◆ **STATED PROBLEM**
Going from the top of the data below, give again each line through the one containing "[Two images are shown]", both ends kept.

--- Start of DATA LINES ---

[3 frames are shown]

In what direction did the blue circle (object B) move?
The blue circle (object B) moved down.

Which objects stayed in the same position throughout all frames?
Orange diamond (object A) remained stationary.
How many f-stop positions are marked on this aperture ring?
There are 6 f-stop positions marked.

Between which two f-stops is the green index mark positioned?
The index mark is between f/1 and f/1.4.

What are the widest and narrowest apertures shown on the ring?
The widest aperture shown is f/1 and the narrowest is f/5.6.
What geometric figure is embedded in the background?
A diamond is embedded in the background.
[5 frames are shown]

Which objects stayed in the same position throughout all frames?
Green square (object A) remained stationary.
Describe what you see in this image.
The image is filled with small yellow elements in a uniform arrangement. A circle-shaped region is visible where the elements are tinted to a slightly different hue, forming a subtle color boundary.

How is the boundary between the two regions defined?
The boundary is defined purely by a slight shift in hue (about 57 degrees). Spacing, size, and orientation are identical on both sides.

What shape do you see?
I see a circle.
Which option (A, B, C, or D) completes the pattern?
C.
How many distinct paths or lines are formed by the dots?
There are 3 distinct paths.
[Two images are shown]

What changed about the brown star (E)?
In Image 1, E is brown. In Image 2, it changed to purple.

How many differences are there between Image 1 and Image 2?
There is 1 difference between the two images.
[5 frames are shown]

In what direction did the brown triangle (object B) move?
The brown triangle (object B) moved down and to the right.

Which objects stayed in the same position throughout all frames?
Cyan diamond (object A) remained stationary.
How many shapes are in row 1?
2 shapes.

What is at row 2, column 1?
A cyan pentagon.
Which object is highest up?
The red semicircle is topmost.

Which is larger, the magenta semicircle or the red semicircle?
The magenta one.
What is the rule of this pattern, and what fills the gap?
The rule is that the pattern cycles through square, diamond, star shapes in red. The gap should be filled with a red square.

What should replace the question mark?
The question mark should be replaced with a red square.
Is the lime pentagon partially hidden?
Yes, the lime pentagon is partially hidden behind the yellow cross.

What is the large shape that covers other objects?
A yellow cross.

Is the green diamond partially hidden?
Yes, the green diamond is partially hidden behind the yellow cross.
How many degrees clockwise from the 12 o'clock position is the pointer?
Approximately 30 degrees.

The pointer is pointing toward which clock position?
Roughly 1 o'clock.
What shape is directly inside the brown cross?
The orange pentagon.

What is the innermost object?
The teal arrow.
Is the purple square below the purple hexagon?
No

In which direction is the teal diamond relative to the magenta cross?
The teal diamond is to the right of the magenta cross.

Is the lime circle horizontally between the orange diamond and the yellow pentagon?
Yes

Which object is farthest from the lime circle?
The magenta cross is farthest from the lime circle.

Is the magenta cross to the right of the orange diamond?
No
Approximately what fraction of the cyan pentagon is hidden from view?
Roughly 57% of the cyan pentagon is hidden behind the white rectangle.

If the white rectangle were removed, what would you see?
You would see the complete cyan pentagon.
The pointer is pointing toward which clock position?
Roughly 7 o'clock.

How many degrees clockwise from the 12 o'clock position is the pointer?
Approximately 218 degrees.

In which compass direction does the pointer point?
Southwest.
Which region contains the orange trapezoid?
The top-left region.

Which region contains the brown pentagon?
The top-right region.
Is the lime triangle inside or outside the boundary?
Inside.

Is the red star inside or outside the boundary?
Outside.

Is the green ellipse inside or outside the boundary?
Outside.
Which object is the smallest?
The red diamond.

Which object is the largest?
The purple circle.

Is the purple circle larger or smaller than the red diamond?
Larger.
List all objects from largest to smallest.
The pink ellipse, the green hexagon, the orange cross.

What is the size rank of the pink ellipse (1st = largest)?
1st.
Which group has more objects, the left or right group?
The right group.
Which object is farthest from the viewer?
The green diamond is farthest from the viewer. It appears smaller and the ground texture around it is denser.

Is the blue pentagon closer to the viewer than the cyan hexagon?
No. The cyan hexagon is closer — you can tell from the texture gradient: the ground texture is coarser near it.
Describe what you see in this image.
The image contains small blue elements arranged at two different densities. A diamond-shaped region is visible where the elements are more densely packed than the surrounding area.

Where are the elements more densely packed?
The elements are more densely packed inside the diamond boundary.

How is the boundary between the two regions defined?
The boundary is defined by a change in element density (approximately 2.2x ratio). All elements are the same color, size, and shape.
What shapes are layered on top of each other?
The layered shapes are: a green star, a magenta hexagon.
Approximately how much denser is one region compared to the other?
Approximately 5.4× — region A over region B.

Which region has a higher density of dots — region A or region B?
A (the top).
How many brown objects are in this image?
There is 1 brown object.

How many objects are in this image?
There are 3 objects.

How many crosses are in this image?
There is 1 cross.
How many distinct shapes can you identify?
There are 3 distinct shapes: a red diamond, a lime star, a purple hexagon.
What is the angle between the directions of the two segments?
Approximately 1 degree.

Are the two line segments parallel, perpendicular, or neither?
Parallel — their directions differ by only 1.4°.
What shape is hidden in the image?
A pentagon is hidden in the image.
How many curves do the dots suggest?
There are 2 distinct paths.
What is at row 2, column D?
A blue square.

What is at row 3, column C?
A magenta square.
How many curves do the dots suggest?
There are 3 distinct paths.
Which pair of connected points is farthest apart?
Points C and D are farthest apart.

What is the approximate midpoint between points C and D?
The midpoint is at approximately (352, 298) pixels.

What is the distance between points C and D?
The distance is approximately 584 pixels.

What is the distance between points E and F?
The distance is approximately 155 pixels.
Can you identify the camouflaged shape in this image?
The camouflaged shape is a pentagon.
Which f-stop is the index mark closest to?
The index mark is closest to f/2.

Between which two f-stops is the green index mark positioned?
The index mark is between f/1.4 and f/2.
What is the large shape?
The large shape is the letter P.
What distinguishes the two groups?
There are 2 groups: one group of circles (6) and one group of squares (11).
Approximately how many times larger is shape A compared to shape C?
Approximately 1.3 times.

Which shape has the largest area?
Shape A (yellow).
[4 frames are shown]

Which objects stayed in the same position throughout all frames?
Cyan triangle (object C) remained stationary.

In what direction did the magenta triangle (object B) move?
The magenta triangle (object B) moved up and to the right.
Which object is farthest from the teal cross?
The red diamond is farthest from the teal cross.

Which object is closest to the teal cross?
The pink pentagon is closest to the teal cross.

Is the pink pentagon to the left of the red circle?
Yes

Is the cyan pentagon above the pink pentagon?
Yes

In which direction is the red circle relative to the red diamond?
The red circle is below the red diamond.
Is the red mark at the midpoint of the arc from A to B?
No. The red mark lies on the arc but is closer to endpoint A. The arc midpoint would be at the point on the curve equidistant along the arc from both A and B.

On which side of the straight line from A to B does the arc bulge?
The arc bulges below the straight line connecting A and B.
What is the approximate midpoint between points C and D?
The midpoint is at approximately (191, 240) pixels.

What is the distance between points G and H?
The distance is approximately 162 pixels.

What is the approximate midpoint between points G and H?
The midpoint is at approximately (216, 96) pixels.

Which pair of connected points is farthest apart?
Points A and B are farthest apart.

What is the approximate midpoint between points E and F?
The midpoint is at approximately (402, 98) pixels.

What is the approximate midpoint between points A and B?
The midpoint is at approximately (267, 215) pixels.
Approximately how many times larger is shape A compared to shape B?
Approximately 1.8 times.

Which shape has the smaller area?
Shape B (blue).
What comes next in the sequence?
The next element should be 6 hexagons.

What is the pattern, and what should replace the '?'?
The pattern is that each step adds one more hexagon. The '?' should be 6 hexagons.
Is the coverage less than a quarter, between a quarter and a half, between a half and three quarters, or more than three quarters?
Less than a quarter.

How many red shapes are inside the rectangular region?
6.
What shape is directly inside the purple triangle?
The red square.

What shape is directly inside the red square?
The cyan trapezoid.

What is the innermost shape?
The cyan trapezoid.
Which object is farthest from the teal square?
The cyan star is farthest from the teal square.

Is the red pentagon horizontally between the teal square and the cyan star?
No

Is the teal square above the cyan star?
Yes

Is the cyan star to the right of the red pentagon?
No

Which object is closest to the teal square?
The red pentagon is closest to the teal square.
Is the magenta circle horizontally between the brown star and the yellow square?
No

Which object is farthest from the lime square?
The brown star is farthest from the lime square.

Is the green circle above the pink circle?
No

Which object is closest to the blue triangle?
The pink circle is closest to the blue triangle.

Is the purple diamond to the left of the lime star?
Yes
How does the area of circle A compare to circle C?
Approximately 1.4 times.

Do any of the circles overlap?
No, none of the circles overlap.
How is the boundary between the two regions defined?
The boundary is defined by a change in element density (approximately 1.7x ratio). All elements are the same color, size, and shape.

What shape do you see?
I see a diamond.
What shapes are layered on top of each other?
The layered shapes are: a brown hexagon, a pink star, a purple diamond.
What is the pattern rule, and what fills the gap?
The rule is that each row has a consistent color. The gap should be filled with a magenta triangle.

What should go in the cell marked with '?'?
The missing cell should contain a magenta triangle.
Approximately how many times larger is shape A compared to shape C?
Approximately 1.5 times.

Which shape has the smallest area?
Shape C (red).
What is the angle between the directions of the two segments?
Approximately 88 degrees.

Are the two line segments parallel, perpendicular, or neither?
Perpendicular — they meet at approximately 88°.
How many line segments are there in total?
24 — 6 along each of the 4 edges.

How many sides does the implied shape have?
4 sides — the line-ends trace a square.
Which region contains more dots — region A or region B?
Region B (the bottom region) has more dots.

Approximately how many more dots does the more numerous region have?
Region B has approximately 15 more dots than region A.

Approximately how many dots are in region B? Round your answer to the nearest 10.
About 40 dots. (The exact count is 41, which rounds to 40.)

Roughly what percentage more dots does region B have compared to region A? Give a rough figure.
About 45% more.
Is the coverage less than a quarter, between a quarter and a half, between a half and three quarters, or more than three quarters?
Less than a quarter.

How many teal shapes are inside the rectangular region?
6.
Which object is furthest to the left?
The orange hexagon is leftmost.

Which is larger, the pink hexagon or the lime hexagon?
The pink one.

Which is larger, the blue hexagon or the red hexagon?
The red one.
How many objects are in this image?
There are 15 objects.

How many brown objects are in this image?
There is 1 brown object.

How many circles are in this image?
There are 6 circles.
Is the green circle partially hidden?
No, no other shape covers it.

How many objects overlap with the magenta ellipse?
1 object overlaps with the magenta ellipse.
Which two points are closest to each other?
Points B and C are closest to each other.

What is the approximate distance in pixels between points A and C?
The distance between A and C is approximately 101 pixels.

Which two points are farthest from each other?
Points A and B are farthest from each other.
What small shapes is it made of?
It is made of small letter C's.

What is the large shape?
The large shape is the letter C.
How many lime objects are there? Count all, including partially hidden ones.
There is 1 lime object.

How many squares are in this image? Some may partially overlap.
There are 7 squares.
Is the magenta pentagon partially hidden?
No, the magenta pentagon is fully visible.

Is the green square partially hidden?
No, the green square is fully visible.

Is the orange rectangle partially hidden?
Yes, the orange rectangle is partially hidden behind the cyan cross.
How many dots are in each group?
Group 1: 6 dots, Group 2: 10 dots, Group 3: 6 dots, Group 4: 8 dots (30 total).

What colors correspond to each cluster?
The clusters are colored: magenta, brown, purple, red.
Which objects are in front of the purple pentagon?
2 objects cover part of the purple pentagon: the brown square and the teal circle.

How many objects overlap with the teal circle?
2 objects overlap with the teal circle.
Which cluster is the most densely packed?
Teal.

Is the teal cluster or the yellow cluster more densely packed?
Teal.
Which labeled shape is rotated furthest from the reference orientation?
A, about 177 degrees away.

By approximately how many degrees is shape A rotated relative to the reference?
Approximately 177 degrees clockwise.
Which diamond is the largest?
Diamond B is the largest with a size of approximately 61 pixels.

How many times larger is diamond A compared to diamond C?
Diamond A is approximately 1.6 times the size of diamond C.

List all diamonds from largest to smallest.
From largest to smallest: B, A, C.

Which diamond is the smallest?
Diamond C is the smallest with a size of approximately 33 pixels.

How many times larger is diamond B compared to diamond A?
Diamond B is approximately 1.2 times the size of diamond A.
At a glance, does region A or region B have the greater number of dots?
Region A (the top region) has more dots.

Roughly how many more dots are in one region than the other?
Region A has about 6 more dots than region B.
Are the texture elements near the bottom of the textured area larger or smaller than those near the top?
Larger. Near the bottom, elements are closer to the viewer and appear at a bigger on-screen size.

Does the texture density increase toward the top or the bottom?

--- End of DATA LINES ---

◆ **RESULT OF THIS TASK**
[3 frames are shown]

In what direction did the blue circle (object B) move?
The blue circle (object B) moved down.

Which objects stayed in the same position throughout all frames?
Orange diamond (object A) remained stationary.
How many f-stop positions are marked on this aperture ring?
There are 6 f-stop positions marked.

Between which two f-stops is the green index mark positioned?
The index mark is between f/1 and f/1.4.

What are the widest and narrowest apertures shown on the ring?
The widest aperture shown is f/1 and the narrowest is f/5.6.
What geometric figure is embedded in the background?
A diamond is embedded in the background.
[5 frames are shown]

Which objects stayed in the same position throughout all frames?
Green square (object A) remained stationary.
Describe what you see in this image.
The image is filled with small yellow elements in a uniform arrangement. A circle-shaped region is visible where the elements are tinted to a slightly different hue, forming a subtle color boundary.

How is the boundary between the two regions defined?
The boundary is defined purely by a slight shift in hue (about 57 degrees). Spacing, size, and orientation are identical on both sides.

What shape do you see?
I see a circle.
Which option (A, B, C, or D) completes the pattern?
C.
How many distinct paths or lines are formed by the dots?
There are 3 distinct paths.
[Two images are shown]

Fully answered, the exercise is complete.